## REQUEST
Return exactly the lines from the one containing "What are the small elements?" through the last line of the records below, both included, and leave out any pictures.

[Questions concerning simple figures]
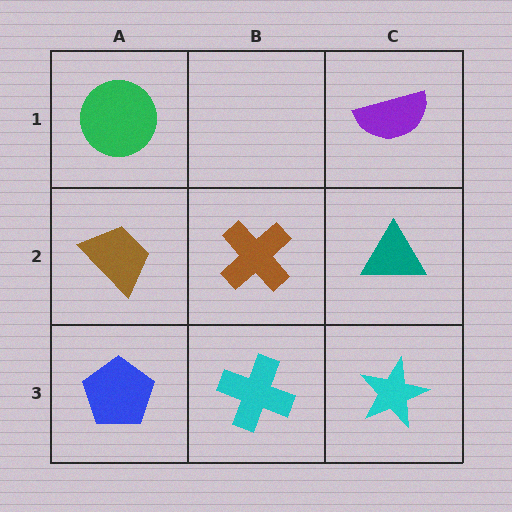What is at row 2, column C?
A teal triangle.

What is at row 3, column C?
A cyan star.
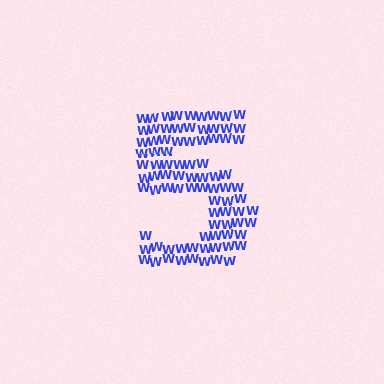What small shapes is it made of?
It is made of small letter W's.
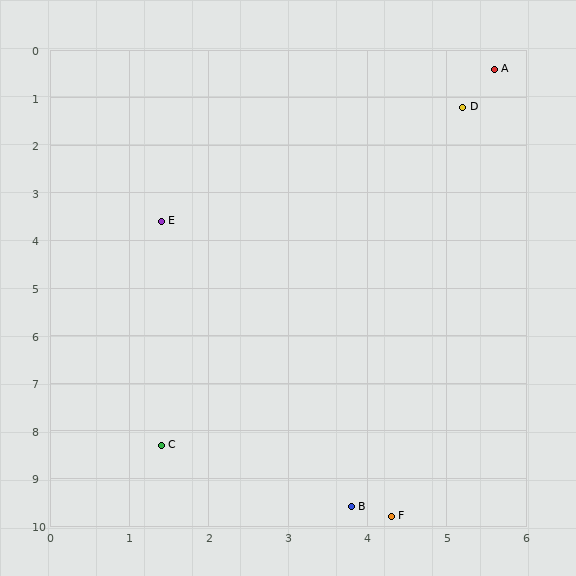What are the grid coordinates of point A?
Point A is at approximately (5.6, 0.4).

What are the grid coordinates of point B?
Point B is at approximately (3.8, 9.6).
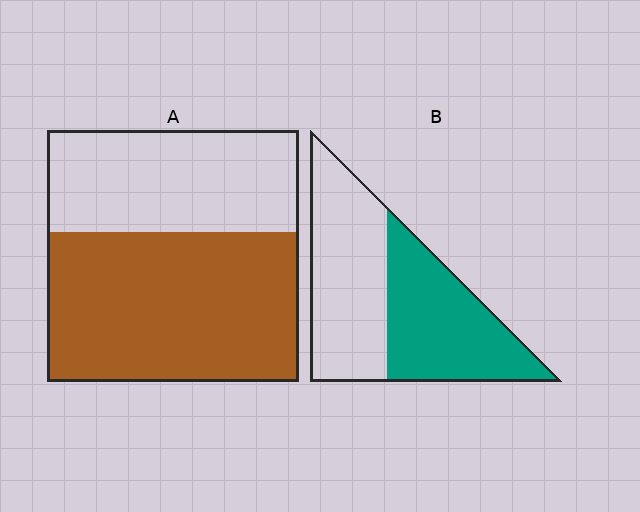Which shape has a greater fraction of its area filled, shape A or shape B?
Shape A.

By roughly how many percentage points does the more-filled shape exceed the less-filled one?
By roughly 10 percentage points (A over B).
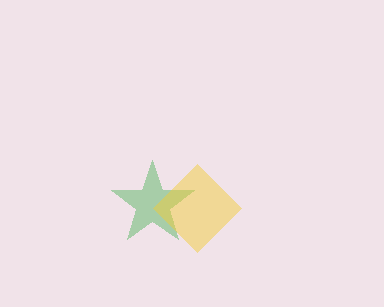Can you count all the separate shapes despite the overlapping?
Yes, there are 2 separate shapes.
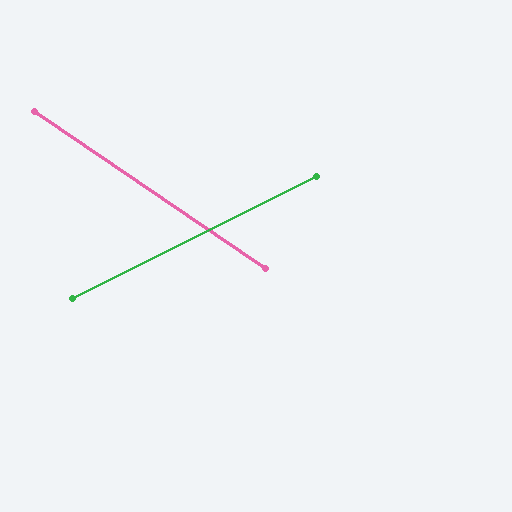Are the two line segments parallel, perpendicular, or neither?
Neither parallel nor perpendicular — they differ by about 61°.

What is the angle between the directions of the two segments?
Approximately 61 degrees.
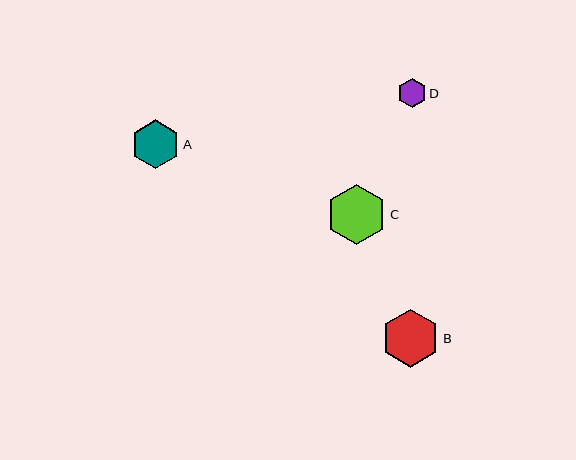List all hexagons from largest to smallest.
From largest to smallest: C, B, A, D.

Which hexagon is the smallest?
Hexagon D is the smallest with a size of approximately 29 pixels.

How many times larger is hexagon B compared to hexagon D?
Hexagon B is approximately 2.0 times the size of hexagon D.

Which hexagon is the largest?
Hexagon C is the largest with a size of approximately 60 pixels.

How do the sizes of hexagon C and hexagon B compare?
Hexagon C and hexagon B are approximately the same size.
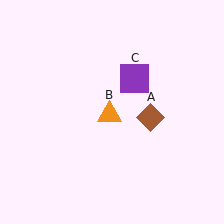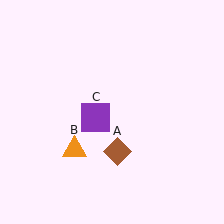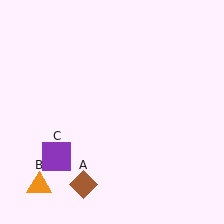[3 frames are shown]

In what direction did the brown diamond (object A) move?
The brown diamond (object A) moved down and to the left.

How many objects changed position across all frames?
3 objects changed position: brown diamond (object A), orange triangle (object B), purple square (object C).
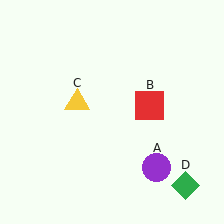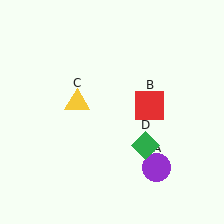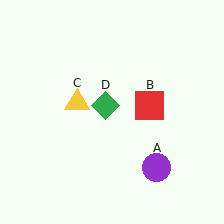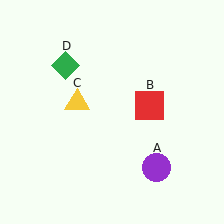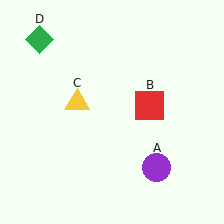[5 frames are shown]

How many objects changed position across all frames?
1 object changed position: green diamond (object D).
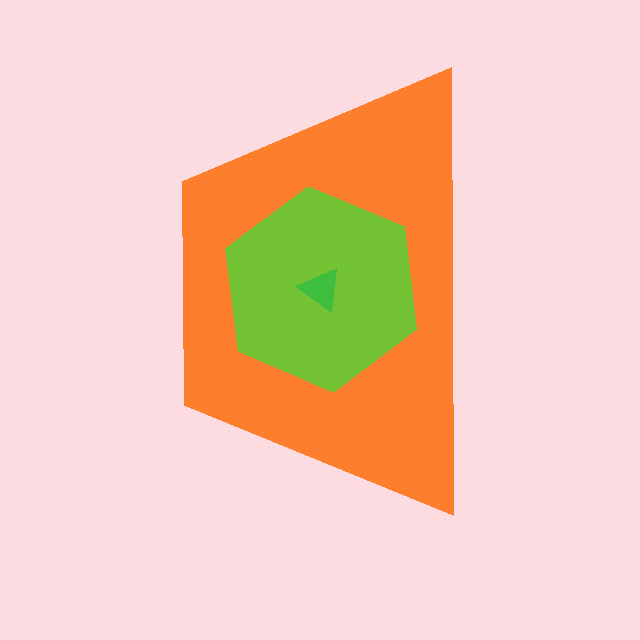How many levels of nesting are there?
3.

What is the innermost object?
The green triangle.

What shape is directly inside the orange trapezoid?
The lime hexagon.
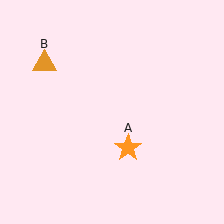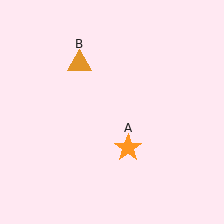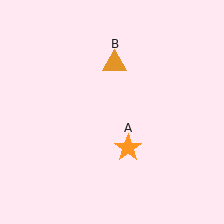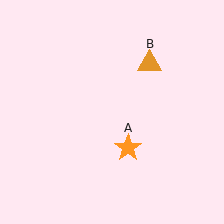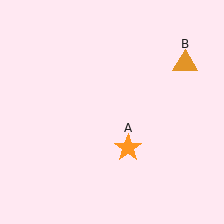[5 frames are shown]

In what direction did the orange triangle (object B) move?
The orange triangle (object B) moved right.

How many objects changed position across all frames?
1 object changed position: orange triangle (object B).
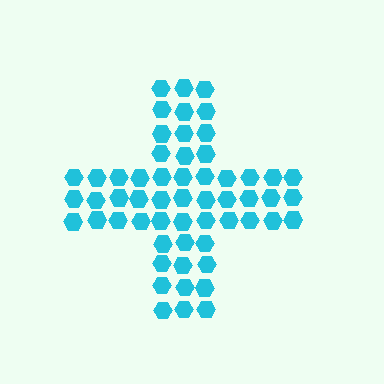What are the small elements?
The small elements are hexagons.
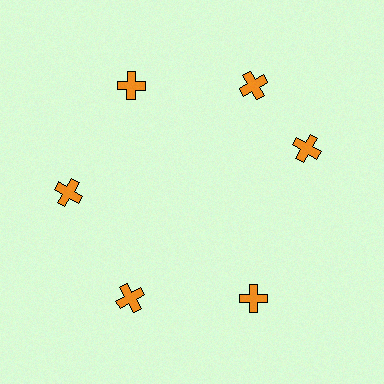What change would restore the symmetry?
The symmetry would be restored by rotating it back into even spacing with its neighbors so that all 6 crosses sit at equal angles and equal distance from the center.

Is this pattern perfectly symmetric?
No. The 6 orange crosses are arranged in a ring, but one element near the 3 o'clock position is rotated out of alignment along the ring, breaking the 6-fold rotational symmetry.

## RESPONSE FOR THIS EXERCISE
What are the small elements?
The small elements are hexagons.
What change would restore the symmetry?
The symmetry would be restored by rotating it back into even spacing with its neighbors so that all 6 crosses sit at equal angles and equal distance from the center.

Is this pattern perfectly symmetric?
No. The 6 orange crosses are arranged in a ring, but one element near the 3 o'clock position is rotated out of alignment along the ring, breaking the 6-fold rotational symmetry.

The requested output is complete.